Records excerpted from a collection:
*-*-*

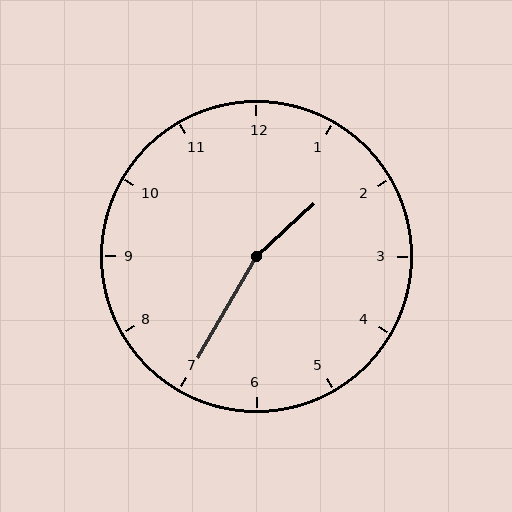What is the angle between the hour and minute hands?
Approximately 162 degrees.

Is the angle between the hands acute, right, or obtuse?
It is obtuse.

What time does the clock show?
1:35.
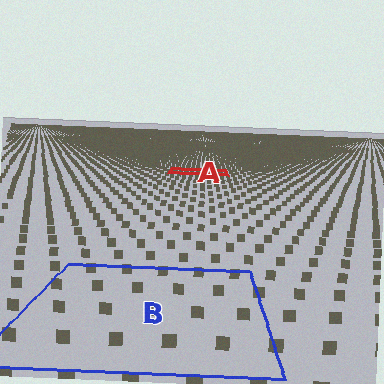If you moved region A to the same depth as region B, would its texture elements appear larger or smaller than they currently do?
They would appear larger. At a closer depth, the same texture elements are projected at a bigger on-screen size.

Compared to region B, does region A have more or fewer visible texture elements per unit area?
Region A has more texture elements per unit area — they are packed more densely because it is farther away.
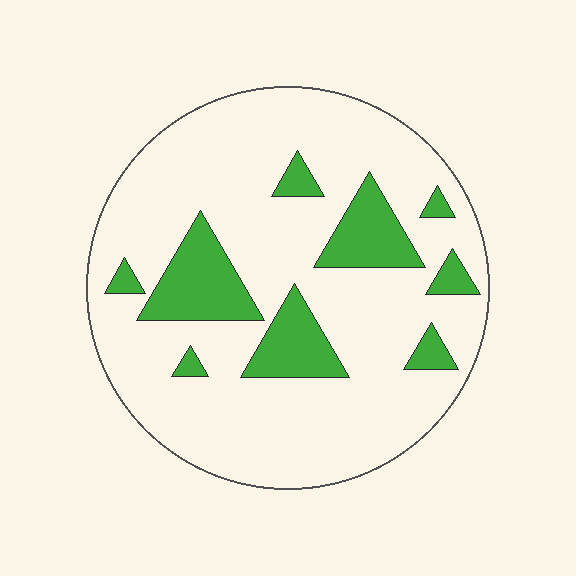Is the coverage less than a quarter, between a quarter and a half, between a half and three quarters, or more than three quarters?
Less than a quarter.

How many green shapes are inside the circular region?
9.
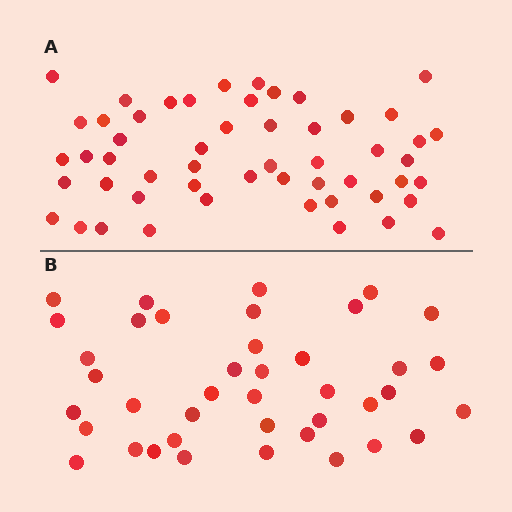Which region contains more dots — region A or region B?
Region A (the top region) has more dots.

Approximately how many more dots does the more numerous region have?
Region A has approximately 15 more dots than region B.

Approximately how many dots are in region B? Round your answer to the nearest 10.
About 40 dots.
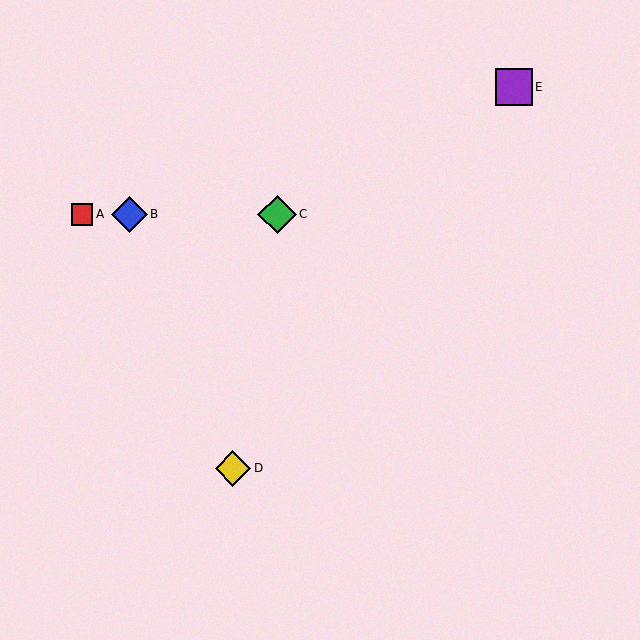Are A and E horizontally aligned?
No, A is at y≈214 and E is at y≈87.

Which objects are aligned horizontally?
Objects A, B, C are aligned horizontally.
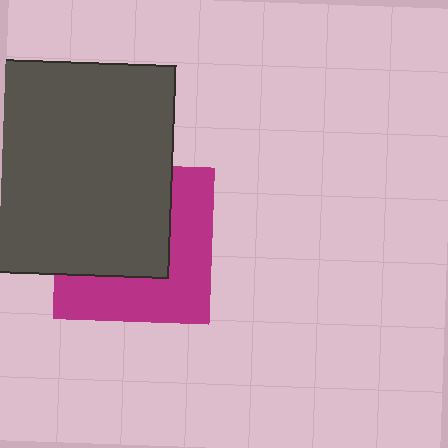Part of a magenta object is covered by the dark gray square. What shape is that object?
It is a square.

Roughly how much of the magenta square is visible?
About half of it is visible (roughly 47%).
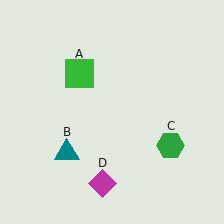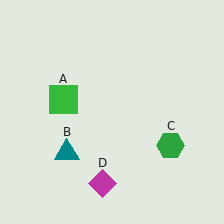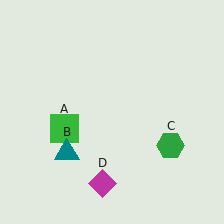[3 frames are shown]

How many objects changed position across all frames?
1 object changed position: green square (object A).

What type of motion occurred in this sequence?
The green square (object A) rotated counterclockwise around the center of the scene.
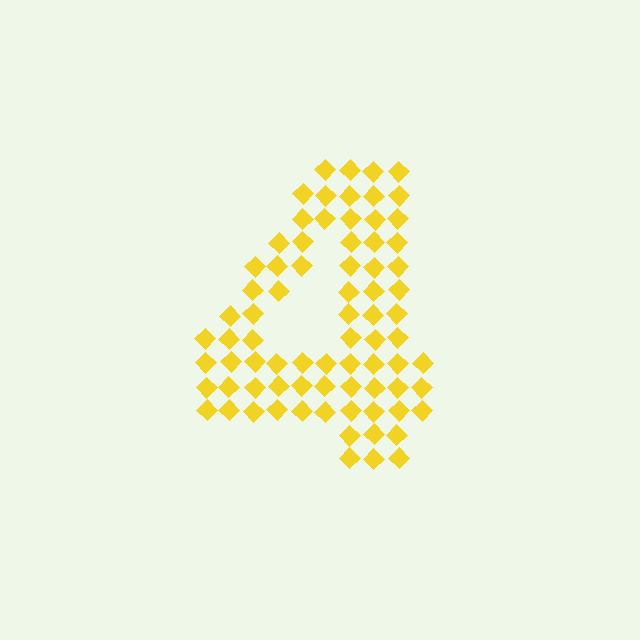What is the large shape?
The large shape is the digit 4.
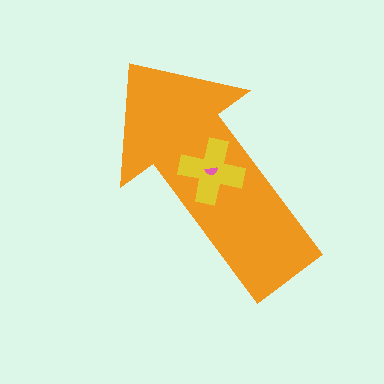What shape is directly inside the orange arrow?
The yellow cross.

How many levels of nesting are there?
3.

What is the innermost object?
The pink semicircle.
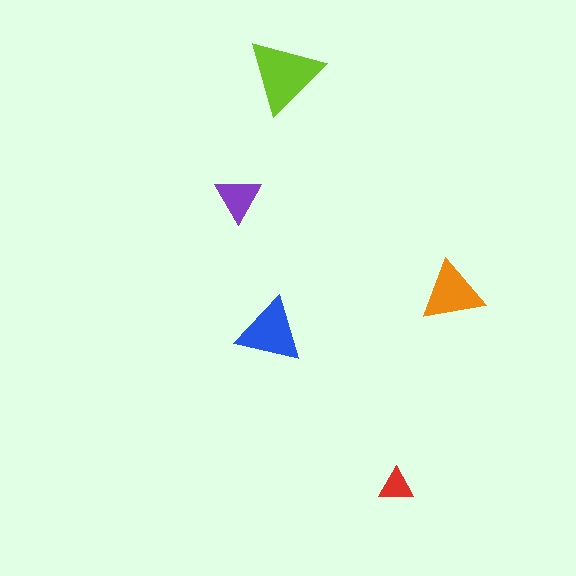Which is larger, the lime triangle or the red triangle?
The lime one.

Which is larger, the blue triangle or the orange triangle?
The blue one.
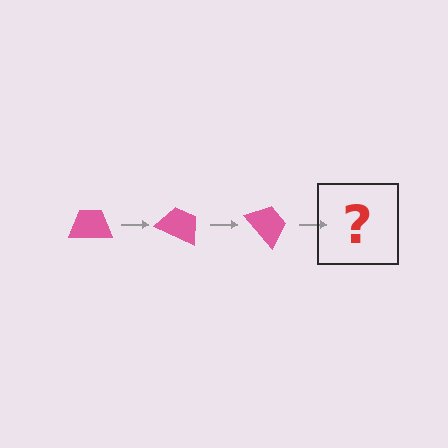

*-*-*

**Task instructions**
Repeat each entry above word for word, leaving every picture out.

**Exercise solution**
What is the angle between the hour and minute hands?
Approximately 162 degrees.

Is the angle between the hands acute, right, or obtuse?
It is obtuse.

What time does the clock show?
1:35.
If you moved region A to the same depth as region B, would its texture elements appear larger or smaller than they currently do?
They would appear larger. At a closer depth, the same texture elements are projected at a bigger on-screen size.

Compared to region B, does region A have more or fewer visible texture elements per unit area?
Region A has more texture elements per unit area — they are packed more densely because it is farther away.
Is the coverage less than a quarter, between a quarter and a half, between a half and three quarters, or more than three quarters?
Less than a quarter.

How many green shapes are inside the circular region?
9.
Which region contains more dots — region A or region B?
Region A (the top region) has more dots.

Approximately how many more dots does the more numerous region have?
Region A has approximately 15 more dots than region B.

Approximately how many dots are in region B? Round your answer to the nearest 10.
About 40 dots.
Are A and E horizontally aligned?
No, A is at y≈214 and E is at y≈87.

Which objects are aligned horizontally?
Objects A, B, C are aligned horizontally.
Part of a magenta object is covered by the dark gray square. What shape is that object?
It is a square.

Roughly how much of the magenta square is visible?
About half of it is visible (roughly 47%).
[3 frames are shown]

How many objects changed position across all frames?
1 object changed position: green square (object A).

What type of motion occurred in this sequence?
The green square (object A) rotated counterclockwise around the center of the scene.
What is the large shape?
The large shape is the digit 4.
What shape is directly inside the orange arrow?
The yellow cross.

How many levels of nesting are there?
3.

What is the innermost object?
The pink semicircle.
Which is larger, the lime triangle or the red triangle?
The lime one.

Which is larger, the blue triangle or the orange triangle?
The blue one.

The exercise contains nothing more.